Produce word for word the lines of the data below running from the one that has "Between which two f-stops" to the one that has "Which labeled shape", inclusive, and no others.

▶ Entries supplied
* * *

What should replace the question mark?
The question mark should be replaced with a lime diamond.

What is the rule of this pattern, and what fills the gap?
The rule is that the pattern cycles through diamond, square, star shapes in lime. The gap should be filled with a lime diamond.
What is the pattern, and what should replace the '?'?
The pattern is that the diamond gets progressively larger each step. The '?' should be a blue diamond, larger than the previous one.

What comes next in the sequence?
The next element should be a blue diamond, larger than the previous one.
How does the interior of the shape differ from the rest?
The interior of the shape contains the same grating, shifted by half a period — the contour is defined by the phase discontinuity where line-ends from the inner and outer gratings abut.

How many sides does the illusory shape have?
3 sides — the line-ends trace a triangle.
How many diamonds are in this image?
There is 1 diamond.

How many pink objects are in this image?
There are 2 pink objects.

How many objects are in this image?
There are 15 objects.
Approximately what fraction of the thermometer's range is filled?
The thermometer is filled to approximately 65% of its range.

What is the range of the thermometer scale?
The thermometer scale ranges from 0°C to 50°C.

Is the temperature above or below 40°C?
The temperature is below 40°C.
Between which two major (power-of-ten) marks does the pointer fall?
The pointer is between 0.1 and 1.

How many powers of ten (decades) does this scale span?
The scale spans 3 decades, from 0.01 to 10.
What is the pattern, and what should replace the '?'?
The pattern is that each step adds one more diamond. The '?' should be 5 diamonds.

* * *

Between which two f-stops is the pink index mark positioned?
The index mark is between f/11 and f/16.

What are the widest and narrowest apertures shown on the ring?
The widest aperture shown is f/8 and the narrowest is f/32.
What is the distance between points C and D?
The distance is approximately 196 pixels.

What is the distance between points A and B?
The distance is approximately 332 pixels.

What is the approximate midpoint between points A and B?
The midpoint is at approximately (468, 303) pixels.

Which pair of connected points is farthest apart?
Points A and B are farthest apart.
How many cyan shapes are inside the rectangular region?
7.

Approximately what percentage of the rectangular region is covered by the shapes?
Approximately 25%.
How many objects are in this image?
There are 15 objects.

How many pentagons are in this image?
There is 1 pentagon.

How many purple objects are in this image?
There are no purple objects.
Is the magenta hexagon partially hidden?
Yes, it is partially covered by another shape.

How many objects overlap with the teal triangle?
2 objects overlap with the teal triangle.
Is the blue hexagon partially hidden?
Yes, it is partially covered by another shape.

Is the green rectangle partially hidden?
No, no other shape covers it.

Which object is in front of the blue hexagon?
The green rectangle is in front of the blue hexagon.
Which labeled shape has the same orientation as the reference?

* * *

▶ Solution to the exercise
Between which two f-stops is the pink index mark positioned?
The index mark is between f/11 and f/16.

What are the widest and narrowest apertures shown on the ring?
The widest aperture shown is f/8 and the narrowest is f/32.
What is the distance between points C and D?
The distance is approximately 196 pixels.

What is the distance between points A and B?
The distance is approximately 332 pixels.

What is the approximate midpoint between points A and B?
The midpoint is at approximately (468, 303) pixels.

Which pair of connected points is farthest apart?
Points A and B are farthest apart.
How many cyan shapes are inside the rectangular region?
7.

Approximately what percentage of the rectangular region is covered by the shapes?
Approximately 25%.
How many objects are in this image?
There are 15 objects.

How many pentagons are in this image?
There is 1 pentagon.

How many purple objects are in this image?
There are no purple objects.
Is the magenta hexagon partially hidden?
Yes, it is partially covered by another shape.

How many objects overlap with the teal triangle?
2 objects overlap with the teal triangle.
Is the blue hexagon partially hidden?
Yes, it is partially covered by another shape.

Is the green rectangle partially hidden?
No, no other shape covers it.

Which object is in front of the blue hexagon?
The green rectangle is in front of the blue hexagon.
Which labeled shape has the same orientation as the reference?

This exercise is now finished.